Exercise task ▸ Please rewrite the stretch from the line containing "Segment anything that is right" through the last line, putting "Outline anything" in place of "Segment anything" and leaving everything else unchanged.

::: Supplied data

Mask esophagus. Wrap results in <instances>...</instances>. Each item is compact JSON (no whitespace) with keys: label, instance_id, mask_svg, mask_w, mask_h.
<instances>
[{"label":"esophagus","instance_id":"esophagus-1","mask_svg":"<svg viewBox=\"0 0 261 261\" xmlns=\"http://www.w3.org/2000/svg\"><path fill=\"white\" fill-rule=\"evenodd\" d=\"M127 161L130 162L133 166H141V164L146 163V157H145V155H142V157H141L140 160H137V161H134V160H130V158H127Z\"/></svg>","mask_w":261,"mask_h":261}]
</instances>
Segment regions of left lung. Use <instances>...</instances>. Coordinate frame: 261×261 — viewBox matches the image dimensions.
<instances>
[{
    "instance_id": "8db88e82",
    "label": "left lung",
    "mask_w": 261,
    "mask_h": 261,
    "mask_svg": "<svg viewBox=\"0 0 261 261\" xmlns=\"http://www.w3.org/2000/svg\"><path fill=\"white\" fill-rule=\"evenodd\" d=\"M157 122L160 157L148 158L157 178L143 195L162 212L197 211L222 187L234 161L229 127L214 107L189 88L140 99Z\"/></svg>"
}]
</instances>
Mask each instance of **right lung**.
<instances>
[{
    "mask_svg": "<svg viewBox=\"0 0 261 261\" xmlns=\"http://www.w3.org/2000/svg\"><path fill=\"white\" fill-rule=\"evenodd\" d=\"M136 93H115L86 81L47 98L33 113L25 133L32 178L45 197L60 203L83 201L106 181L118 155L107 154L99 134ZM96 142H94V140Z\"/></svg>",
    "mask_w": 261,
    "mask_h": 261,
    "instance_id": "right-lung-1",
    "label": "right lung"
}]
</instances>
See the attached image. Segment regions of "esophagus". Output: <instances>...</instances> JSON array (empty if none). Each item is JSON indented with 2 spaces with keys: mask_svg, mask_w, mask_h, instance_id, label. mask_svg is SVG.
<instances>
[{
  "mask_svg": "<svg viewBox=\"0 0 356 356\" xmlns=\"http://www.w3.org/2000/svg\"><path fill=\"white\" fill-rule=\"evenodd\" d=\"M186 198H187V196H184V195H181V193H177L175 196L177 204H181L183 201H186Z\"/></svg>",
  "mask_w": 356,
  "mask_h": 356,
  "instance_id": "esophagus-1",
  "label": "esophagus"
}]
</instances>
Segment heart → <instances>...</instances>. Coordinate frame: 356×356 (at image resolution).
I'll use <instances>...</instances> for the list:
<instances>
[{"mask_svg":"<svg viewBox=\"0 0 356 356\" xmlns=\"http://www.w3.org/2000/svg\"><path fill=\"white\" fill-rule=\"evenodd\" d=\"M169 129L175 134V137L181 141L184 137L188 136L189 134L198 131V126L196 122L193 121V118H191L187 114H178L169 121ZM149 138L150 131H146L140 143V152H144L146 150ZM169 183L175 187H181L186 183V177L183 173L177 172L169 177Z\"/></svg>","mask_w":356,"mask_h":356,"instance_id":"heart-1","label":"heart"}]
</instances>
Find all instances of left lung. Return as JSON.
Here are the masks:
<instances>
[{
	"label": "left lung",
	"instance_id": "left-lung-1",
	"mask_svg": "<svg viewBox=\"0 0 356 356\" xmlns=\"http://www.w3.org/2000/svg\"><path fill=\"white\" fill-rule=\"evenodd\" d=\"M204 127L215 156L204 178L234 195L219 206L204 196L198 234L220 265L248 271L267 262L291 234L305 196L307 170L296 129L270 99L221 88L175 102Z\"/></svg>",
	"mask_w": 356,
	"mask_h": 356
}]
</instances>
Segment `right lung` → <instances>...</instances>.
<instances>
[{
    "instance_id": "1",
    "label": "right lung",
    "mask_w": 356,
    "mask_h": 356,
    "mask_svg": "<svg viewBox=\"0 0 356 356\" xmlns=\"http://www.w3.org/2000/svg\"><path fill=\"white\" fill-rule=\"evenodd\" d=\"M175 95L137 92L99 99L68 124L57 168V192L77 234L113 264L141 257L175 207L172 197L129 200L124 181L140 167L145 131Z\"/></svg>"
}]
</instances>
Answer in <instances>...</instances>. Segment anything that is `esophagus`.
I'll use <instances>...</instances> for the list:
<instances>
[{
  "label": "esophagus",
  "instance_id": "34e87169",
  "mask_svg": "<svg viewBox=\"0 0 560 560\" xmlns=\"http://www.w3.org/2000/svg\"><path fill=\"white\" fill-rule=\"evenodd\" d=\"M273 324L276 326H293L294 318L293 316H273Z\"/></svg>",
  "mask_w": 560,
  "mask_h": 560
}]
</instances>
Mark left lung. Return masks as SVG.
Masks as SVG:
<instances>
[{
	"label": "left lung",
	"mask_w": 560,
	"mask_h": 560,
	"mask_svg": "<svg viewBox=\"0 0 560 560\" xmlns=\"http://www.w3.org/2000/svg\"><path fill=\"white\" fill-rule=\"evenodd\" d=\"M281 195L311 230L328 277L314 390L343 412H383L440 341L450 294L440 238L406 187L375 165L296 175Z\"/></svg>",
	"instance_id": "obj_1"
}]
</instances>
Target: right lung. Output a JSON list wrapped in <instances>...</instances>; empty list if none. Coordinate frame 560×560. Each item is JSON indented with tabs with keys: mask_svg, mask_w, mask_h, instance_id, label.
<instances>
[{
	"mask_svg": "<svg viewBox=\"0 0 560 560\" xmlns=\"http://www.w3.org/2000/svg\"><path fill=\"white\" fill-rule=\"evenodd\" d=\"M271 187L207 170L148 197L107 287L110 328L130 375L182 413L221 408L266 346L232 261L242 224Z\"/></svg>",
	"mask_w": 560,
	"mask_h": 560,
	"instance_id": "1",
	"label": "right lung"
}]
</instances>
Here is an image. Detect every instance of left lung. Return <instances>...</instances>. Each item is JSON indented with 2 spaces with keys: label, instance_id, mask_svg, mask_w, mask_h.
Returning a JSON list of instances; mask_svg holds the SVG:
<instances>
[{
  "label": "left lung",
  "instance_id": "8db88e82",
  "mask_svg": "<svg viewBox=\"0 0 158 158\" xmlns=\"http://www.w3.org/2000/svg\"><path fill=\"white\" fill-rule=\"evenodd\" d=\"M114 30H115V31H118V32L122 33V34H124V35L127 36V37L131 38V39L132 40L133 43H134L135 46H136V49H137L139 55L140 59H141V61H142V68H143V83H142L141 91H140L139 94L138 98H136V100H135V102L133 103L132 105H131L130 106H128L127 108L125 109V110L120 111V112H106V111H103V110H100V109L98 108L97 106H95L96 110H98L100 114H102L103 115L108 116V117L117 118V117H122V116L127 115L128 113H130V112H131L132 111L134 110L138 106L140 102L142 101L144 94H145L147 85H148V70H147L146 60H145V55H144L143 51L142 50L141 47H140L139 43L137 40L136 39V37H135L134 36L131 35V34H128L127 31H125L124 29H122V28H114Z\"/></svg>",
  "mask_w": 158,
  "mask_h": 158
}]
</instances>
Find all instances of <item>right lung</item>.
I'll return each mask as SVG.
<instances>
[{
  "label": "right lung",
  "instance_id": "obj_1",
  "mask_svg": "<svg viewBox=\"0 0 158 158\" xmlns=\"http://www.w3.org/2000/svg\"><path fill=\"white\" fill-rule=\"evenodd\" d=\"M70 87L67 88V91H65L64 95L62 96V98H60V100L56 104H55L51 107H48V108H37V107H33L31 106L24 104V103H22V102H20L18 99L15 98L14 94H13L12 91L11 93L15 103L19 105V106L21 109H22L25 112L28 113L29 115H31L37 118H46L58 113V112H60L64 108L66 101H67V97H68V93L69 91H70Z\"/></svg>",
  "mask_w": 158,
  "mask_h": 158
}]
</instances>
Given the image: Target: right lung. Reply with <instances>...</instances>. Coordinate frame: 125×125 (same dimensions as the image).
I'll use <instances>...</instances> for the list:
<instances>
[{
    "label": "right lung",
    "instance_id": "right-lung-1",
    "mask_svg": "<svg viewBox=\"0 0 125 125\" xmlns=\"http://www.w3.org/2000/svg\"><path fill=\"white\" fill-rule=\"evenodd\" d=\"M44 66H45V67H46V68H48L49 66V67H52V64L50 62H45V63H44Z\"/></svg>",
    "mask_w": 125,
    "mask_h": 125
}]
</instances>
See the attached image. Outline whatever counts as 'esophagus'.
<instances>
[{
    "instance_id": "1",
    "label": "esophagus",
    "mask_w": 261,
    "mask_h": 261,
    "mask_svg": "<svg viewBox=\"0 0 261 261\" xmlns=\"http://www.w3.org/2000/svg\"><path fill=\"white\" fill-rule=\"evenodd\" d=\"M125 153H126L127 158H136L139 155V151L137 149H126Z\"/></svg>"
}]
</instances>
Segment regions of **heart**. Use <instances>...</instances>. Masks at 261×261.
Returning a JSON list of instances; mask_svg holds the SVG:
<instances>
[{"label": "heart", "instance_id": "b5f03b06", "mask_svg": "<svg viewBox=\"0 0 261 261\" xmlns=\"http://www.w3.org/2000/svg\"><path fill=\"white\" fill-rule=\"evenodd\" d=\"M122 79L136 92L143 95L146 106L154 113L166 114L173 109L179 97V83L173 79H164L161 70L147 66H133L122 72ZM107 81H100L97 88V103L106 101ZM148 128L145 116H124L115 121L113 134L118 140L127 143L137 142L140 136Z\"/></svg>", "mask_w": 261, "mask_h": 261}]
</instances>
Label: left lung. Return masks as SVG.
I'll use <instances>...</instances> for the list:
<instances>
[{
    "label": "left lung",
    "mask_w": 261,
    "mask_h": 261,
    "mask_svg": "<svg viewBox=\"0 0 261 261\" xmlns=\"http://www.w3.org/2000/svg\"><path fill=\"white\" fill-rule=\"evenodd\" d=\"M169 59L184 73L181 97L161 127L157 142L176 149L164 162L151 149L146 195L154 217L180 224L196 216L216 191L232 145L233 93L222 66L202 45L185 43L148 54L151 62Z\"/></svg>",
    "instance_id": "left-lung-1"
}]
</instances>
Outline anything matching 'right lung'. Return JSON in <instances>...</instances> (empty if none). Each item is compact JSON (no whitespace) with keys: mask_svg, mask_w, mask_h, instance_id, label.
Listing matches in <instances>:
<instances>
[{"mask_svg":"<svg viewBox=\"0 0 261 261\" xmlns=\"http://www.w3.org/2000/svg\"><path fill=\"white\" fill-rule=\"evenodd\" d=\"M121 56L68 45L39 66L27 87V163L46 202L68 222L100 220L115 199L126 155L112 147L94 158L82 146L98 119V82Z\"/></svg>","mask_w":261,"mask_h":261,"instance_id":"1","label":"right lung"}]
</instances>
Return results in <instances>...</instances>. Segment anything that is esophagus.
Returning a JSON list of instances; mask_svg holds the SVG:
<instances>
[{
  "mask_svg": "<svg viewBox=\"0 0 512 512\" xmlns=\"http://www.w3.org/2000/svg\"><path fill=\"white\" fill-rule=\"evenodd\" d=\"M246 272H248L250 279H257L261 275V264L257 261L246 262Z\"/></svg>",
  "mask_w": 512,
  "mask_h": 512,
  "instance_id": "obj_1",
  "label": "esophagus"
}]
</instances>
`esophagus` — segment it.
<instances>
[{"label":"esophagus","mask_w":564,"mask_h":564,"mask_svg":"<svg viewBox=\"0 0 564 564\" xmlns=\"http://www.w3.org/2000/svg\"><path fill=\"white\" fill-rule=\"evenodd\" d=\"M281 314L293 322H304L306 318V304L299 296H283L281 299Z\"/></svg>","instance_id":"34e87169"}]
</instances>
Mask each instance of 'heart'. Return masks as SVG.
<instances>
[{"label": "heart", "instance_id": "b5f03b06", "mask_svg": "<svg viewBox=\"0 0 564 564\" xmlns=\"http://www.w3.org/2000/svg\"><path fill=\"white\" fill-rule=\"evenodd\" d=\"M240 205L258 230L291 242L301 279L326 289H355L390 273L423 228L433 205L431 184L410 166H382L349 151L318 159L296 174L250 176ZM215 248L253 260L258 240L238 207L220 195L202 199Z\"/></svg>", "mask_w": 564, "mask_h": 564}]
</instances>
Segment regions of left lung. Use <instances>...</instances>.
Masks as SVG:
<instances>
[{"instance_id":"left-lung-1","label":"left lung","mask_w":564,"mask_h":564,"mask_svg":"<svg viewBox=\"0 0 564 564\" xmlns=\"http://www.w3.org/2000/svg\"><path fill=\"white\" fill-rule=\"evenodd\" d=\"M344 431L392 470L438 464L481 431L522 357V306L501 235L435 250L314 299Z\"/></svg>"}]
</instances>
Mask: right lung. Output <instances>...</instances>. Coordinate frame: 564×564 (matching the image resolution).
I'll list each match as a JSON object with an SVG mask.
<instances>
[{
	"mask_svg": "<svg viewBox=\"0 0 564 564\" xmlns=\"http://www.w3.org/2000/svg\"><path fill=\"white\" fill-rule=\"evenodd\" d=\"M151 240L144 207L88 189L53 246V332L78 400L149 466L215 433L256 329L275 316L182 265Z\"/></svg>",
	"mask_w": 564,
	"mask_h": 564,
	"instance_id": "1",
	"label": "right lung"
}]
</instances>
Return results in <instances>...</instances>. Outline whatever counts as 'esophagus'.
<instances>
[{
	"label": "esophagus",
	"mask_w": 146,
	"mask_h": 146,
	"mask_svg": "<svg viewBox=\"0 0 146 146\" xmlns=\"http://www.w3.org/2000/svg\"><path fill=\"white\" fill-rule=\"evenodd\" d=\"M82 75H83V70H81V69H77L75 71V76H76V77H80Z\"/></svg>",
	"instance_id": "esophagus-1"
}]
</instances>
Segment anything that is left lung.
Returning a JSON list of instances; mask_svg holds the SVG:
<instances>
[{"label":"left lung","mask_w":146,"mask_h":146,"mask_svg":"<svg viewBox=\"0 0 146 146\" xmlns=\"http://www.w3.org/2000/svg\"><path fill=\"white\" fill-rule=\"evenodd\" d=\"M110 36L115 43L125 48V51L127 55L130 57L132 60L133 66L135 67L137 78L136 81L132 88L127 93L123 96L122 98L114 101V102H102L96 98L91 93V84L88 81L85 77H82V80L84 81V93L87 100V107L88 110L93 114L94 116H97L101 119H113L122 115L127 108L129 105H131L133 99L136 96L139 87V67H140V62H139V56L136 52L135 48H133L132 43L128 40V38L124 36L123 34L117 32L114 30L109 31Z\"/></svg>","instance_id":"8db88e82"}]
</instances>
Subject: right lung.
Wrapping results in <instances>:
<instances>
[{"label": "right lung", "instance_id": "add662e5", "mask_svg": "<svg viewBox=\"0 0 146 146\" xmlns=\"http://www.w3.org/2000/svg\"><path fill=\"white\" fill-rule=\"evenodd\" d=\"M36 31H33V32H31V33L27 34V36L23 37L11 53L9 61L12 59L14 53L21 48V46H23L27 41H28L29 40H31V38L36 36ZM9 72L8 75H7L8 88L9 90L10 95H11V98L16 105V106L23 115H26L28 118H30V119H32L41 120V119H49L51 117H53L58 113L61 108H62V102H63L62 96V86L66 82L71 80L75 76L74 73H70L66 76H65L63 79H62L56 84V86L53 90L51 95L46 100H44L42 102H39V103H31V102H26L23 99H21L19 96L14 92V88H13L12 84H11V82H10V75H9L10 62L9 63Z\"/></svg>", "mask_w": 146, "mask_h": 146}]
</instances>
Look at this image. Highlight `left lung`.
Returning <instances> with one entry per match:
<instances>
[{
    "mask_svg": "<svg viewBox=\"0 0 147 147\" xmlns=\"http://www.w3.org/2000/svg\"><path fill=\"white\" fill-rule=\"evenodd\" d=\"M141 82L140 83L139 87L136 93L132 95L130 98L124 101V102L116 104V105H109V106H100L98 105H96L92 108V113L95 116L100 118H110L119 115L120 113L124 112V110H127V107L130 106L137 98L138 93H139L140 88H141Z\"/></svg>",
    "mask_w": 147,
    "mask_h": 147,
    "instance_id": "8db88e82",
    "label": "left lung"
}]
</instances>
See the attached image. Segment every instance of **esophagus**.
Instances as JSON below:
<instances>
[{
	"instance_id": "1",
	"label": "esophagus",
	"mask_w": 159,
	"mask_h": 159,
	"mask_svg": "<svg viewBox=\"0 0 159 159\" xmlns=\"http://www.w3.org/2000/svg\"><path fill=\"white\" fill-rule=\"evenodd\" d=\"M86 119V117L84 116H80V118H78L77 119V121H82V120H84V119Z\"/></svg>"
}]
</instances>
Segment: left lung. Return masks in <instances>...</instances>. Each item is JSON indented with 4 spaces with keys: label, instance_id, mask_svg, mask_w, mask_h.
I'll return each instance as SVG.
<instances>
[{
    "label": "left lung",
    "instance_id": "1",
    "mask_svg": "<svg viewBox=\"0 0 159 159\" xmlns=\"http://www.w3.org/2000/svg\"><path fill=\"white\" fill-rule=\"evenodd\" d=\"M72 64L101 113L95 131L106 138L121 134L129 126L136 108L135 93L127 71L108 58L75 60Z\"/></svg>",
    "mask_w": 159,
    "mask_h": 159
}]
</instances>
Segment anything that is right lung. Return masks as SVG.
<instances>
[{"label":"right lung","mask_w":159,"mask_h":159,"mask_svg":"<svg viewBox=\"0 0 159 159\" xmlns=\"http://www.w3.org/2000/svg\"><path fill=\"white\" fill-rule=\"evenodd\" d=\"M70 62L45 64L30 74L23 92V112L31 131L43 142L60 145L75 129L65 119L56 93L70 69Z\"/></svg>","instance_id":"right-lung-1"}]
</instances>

::::::

Written answer ▸
Outline anything that is right lung. Return masks as SVG.
<instances>
[{"label":"right lung","mask_w":159,"mask_h":159,"mask_svg":"<svg viewBox=\"0 0 159 159\" xmlns=\"http://www.w3.org/2000/svg\"><path fill=\"white\" fill-rule=\"evenodd\" d=\"M70 62L45 64L30 74L23 92V112L31 131L43 142L60 145L75 129L65 119L56 93L70 69Z\"/></svg>","instance_id":"right-lung-1"}]
</instances>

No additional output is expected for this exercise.